GIVEN INFORMATION: Begin

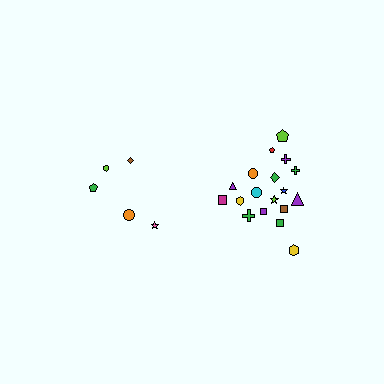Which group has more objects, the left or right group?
The right group.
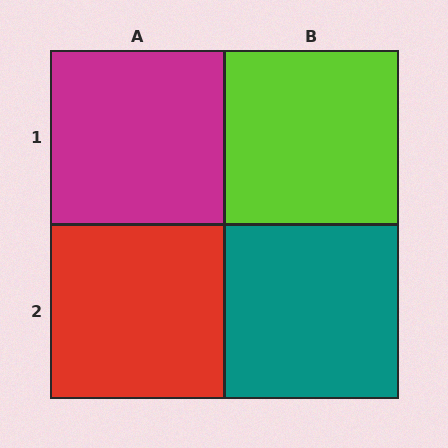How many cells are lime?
1 cell is lime.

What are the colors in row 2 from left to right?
Red, teal.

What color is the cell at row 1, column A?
Magenta.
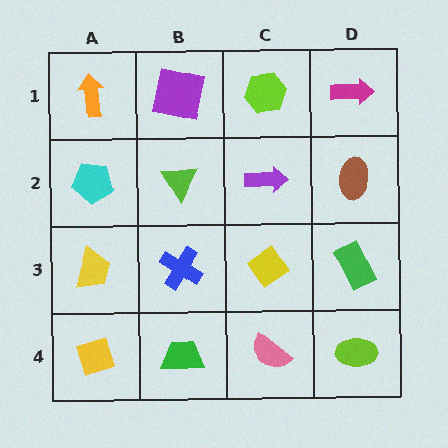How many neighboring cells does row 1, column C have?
3.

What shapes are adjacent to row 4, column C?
A yellow diamond (row 3, column C), a green trapezoid (row 4, column B), a lime ellipse (row 4, column D).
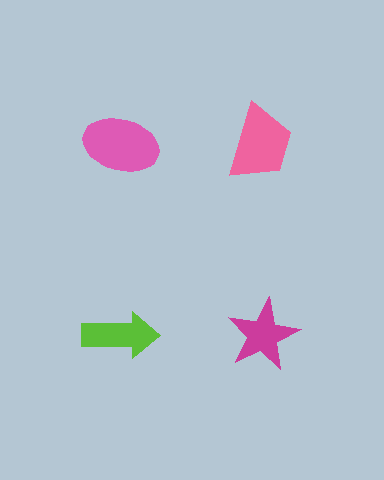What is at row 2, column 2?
A magenta star.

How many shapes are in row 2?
2 shapes.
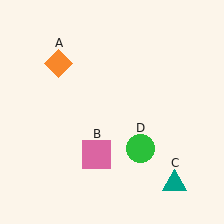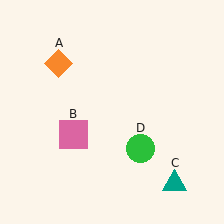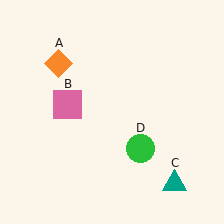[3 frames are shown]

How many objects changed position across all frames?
1 object changed position: pink square (object B).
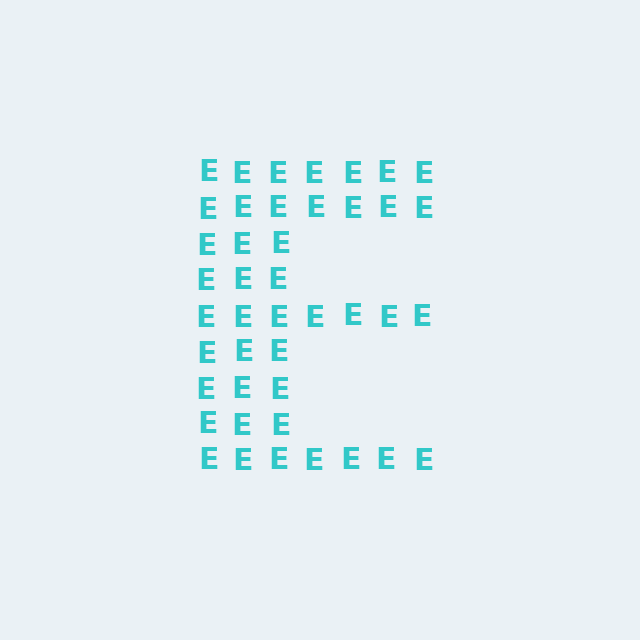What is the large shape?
The large shape is the letter E.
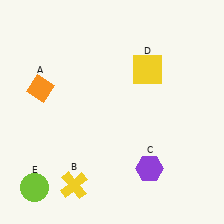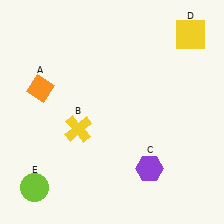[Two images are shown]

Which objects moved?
The objects that moved are: the yellow cross (B), the yellow square (D).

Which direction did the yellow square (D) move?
The yellow square (D) moved up and to the right.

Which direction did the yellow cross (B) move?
The yellow cross (B) moved up.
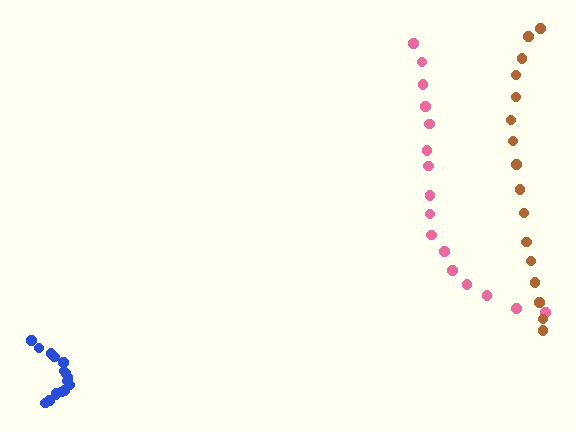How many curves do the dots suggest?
There are 3 distinct paths.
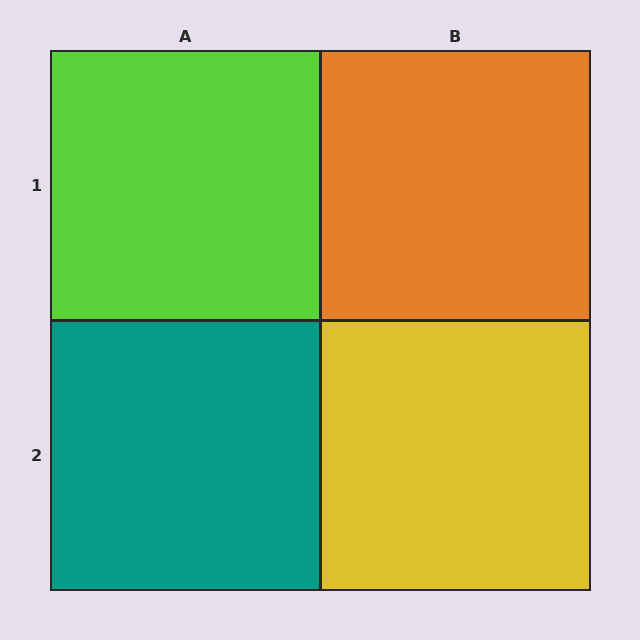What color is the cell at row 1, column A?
Lime.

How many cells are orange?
1 cell is orange.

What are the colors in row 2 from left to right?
Teal, yellow.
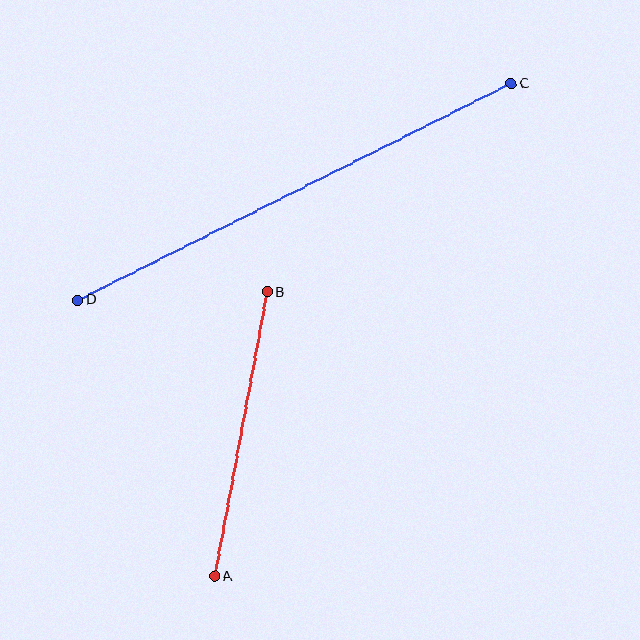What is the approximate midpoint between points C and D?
The midpoint is at approximately (294, 192) pixels.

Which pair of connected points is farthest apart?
Points C and D are farthest apart.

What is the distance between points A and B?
The distance is approximately 289 pixels.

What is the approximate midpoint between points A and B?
The midpoint is at approximately (241, 434) pixels.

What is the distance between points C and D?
The distance is approximately 485 pixels.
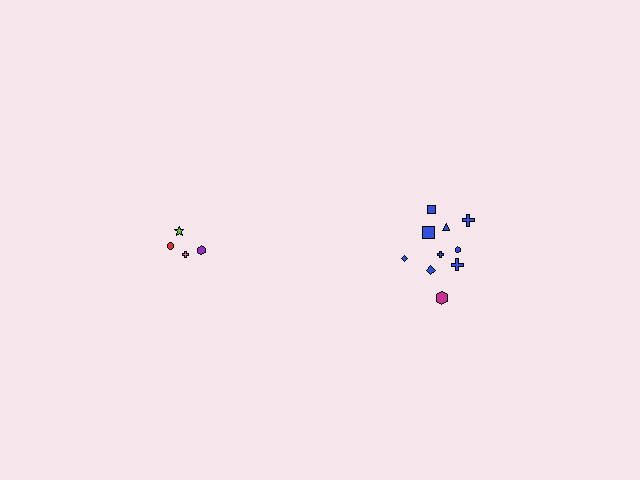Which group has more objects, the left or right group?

GIVEN INFORMATION: End

TASK DETAILS ▸ Give back every record above exactly as written, skipping each picture.

RESULT OF THE TASK ▸
Which group has more objects, the left or right group?
The right group.
How many cells are lime?
1 cell is lime.

What are the colors in row 2 from left to right?
Red, teal.

What color is the cell at row 1, column A?
Magenta.
How many neighboring cells does row 1, column C have?
3.

What shapes are adjacent to row 4, column C?
A yellow diamond (row 3, column C), a green trapezoid (row 4, column B), a lime ellipse (row 4, column D).
What is at row 2, column 2?
A magenta star.

How many shapes are in row 2?
2 shapes.
[3 frames are shown]

How many objects changed position across all frames?
1 object changed position: pink square (object B).
What is the large shape?
The large shape is the letter E.
[Two images are shown]

Which objects moved?
The objects that moved are: the yellow cross (B), the yellow square (D).

Which direction did the yellow square (D) move?
The yellow square (D) moved up and to the right.

Which direction did the yellow cross (B) move?
The yellow cross (B) moved up.
How many curves do the dots suggest?
There are 3 distinct paths.
What color is the cell at row 1, column A?
Lime.

How many cells are orange?
1 cell is orange.

What are the colors in row 2 from left to right?
Teal, yellow.
What is the approximate midpoint between points C and D?
The midpoint is at approximately (294, 192) pixels.

Which pair of connected points is farthest apart?
Points C and D are farthest apart.

What is the distance between points A and B?
The distance is approximately 289 pixels.

What is the approximate midpoint between points A and B?
The midpoint is at approximately (241, 434) pixels.

What is the distance between points C and D?
The distance is approximately 485 pixels.
Which group has more objects, the left or right group?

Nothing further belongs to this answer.